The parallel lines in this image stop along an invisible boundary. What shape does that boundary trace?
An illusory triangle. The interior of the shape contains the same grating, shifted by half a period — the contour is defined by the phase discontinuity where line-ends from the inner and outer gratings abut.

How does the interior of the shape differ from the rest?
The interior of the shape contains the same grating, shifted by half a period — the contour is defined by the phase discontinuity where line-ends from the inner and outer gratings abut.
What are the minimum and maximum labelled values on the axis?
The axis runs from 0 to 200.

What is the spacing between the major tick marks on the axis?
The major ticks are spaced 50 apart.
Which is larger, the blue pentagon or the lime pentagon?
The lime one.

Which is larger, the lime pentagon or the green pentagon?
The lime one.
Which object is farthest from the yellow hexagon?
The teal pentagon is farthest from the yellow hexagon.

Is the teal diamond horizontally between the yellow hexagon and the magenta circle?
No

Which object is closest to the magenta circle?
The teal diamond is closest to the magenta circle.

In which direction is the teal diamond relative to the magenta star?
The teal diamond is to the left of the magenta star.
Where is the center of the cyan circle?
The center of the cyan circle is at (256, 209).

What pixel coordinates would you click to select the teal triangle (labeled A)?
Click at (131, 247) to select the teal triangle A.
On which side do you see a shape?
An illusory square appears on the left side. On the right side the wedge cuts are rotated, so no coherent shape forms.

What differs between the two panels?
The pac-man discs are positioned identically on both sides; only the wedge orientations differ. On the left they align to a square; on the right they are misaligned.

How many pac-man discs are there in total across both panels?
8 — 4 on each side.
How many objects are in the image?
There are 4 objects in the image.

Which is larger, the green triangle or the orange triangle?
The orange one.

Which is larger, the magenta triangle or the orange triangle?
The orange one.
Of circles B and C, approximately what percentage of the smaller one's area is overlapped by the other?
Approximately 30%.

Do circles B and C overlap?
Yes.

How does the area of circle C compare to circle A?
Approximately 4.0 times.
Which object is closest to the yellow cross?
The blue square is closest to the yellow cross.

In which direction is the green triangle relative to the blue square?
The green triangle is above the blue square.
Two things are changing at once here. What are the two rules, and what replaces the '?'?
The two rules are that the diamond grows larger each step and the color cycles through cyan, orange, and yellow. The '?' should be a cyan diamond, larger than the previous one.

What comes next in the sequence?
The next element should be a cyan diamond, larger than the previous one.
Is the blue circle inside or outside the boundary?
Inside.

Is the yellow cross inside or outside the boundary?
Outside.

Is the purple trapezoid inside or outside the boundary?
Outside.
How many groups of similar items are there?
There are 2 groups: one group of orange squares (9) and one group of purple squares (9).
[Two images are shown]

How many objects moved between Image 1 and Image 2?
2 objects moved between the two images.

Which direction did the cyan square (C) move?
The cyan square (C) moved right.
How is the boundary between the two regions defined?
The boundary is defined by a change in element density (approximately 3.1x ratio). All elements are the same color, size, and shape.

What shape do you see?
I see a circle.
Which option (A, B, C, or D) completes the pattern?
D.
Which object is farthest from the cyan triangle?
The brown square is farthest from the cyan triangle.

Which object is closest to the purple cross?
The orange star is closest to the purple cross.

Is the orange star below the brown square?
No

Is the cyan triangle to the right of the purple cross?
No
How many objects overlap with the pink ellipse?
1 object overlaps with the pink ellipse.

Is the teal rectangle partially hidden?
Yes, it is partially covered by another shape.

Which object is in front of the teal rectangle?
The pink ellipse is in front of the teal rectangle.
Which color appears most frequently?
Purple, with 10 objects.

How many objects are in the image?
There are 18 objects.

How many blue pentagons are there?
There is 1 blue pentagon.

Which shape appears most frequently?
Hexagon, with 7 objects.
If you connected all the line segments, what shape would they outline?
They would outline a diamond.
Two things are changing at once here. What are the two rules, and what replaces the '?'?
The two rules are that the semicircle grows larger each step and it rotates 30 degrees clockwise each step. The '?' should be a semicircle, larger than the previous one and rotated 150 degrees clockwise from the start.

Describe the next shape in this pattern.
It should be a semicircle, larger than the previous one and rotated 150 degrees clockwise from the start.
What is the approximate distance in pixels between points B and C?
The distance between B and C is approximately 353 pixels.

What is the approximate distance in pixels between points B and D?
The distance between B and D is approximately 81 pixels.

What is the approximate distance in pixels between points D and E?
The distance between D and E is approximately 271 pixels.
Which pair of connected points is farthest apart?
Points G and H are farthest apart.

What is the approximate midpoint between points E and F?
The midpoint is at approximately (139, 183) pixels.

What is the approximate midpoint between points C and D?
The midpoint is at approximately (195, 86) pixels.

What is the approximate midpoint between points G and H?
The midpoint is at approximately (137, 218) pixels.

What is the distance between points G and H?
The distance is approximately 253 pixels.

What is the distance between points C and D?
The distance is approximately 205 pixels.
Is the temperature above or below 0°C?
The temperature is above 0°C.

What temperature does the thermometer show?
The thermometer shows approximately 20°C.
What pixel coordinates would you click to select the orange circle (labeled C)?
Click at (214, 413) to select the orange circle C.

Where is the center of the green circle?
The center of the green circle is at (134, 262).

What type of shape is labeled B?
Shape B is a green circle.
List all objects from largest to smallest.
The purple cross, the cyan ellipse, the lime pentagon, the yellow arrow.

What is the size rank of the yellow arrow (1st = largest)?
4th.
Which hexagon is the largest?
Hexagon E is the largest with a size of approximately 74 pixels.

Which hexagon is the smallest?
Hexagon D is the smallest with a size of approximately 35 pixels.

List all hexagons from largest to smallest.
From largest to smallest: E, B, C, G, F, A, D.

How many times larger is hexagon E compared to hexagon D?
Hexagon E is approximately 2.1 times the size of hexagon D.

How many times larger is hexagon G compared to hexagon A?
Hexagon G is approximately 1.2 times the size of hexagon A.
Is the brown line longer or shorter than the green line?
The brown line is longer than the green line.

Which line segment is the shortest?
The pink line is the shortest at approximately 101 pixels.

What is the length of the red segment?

▶ GOAL
Transcribe all of the material exactly. Omit nothing.

▶ WORKED ANSWER
The parallel lines in this image stop along an invisible boundary. What shape does that boundary trace?
An illusory triangle. The interior of the shape contains the same grating, shifted by half a period — the contour is defined by the phase discontinuity where line-ends from the inner and outer gratings abut.

How does the interior of the shape differ from the rest?
The interior of the shape contains the same grating, shifted by half a period — the contour is defined by the phase discontinuity where line-ends from the inner and outer gratings abut.
What are the minimum and maximum labelled values on the axis?
The axis runs from 0 to 200.

What is the spacing between the major tick marks on the axis?
The major ticks are spaced 50 apart.
Which is larger, the blue pentagon or the lime pentagon?
The lime one.

Which is larger, the lime pentagon or the green pentagon?
The lime one.
Which object is farthest from the yellow hexagon?
The teal pentagon is farthest from the yellow hexagon.

Is the teal diamond horizontally between the yellow hexagon and the magenta circle?
No

Which object is closest to the magenta circle?
The teal diamond is closest to the magenta circle.

In which direction is the teal diamond relative to the magenta star?
The teal diamond is to the left of the magenta star.
Where is the center of the cyan circle?
The center of the cyan circle is at (256, 209).

What pixel coordinates would you click to select the teal triangle (labeled A)?
Click at (131, 247) to select the teal triangle A.
On which side do you see a shape?
An illusory square appears on the left side. On the right side the wedge cuts are rotated, so no coherent shape forms.

What differs between the two panels?
The pac-man discs are positioned identically on both sides; only the wedge orientations differ. On the left they align to a square; on the right they are misaligned.

How many pac-man discs are there in total across both panels?
8 — 4 on each side.
How many objects are in the image?
There are 4 objects in the image.

Which is larger, the green triangle or the orange triangle?
The orange one.

Which is larger, the magenta triangle or the orange triangle?
The orange one.
Of circles B and C, approximately what percentage of the smaller one's area is overlapped by the other?
Approximately 30%.

Do circles B and C overlap?
Yes.

How does the area of circle C compare to circle A?
Approximately 4.0 times.
Which object is closest to the yellow cross?
The blue square is closest to the yellow cross.

In which direction is the green triangle relative to the blue square?
The green triangle is above the blue square.
Two things are changing at once here. What are the two rules, and what replaces the '?'?
The two rules are that the diamond grows larger each step and the color cycles through cyan, orange, and yellow. The '?' should be a cyan diamond, larger than the previous one.

What comes next in the sequence?
The next element should be a cyan diamond, larger than the previous one.
Is the blue circle inside or outside the boundary?
Inside.

Is the yellow cross inside or outside the boundary?
Outside.

Is the purple trapezoid inside or outside the boundary?
Outside.
How many groups of similar items are there?
There are 2 groups: one group of orange squares (9) and one group of purple squares (9).
[Two images are shown]

How many objects moved between Image 1 and Image 2?
2 objects moved between the two images.

Which direction did the cyan square (C) move?
The cyan square (C) moved right.
How is the boundary between the two regions defined?
The boundary is defined by a change in element density (approximately 3.1x ratio). All elements are the same color, size, and shape.

What shape do you see?
I see a circle.
Which option (A, B, C, or D) completes the pattern?
D.
Which object is farthest from the cyan triangle?
The brown square is farthest from the cyan triangle.

Which object is closest to the purple cross?
The orange star is closest to the purple cross.

Is the orange star below the brown square?
No

Is the cyan triangle to the right of the purple cross?
No
How many objects overlap with the pink ellipse?
1 object overlaps with the pink ellipse.

Is the teal rectangle partially hidden?
Yes, it is partially covered by another shape.

Which object is in front of the teal rectangle?
The pink ellipse is in front of the teal rectangle.
Which color appears most frequently?
Purple, with 10 objects.

How many objects are in the image?
There are 18 objects.

How many blue pentagons are there?
There is 1 blue pentagon.

Which shape appears most frequently?
Hexagon, with 7 objects.
If you connected all the line segments, what shape would they outline?
They would outline a diamond.
Two things are changing at once here. What are the two rules, and what replaces the '?'?
The two rules are that the semicircle grows larger each step and it rotates 30 degrees clockwise each step. The '?' should be a semicircle, larger than the previous one and rotated 150 degrees clockwise from the start.

Describe the next shape in this pattern.
It should be a semicircle, larger than the previous one and rotated 150 degrees clockwise from the start.
What is the approximate distance in pixels between points B and C?
The distance between B and C is approximately 353 pixels.

What is the approximate distance in pixels between points B and D?
The distance between B and D is approximately 81 pixels.

What is the approximate distance in pixels between points D and E?
The distance between D and E is approximately 271 pixels.
Which pair of connected points is farthest apart?
Points G and H are farthest apart.

What is the approximate midpoint between points E and F?
The midpoint is at approximately (139, 183) pixels.

What is the approximate midpoint between points C and D?
The midpoint is at approximately (195, 86) pixels.

What is the approximate midpoint between points G and H?
The midpoint is at approximately (137, 218) pixels.

What is the distance between points G and H?
The distance is approximately 253 pixels.

What is the distance between points C and D?
The distance is approximately 205 pixels.
Is the temperature above or below 0°C?
The temperature is above 0°C.

What temperature does the thermometer show?
The thermometer shows approximately 20°C.
What pixel coordinates would you click to select the orange circle (labeled C)?
Click at (214, 413) to select the orange circle C.

Where is the center of the green circle?
The center of the green circle is at (134, 262).

What type of shape is labeled B?
Shape B is a green circle.
List all objects from largest to smallest.
The purple cross, the cyan ellipse, the lime pentagon, the yellow arrow.

What is the size rank of the yellow arrow (1st = largest)?
4th.
Which hexagon is the largest?
Hexagon E is the largest with a size of approximately 74 pixels.

Which hexagon is the smallest?
Hexagon D is the smallest with a size of approximately 35 pixels.

List all hexagons from largest to smallest.
From largest to smallest: E, B, C, G, F, A, D.

How many times larger is hexagon E compared to hexagon D?
Hexagon E is approximately 2.1 times the size of hexagon D.

How many times larger is hexagon G compared to hexagon A?
Hexagon G is approximately 1.2 times the size of hexagon A.
Is the brown line longer or shorter than the green line?
The brown line is longer than the green line.

Which line segment is the shortest?
The pink line is the shortest at approximately 101 pixels.

What is the length of the red segment?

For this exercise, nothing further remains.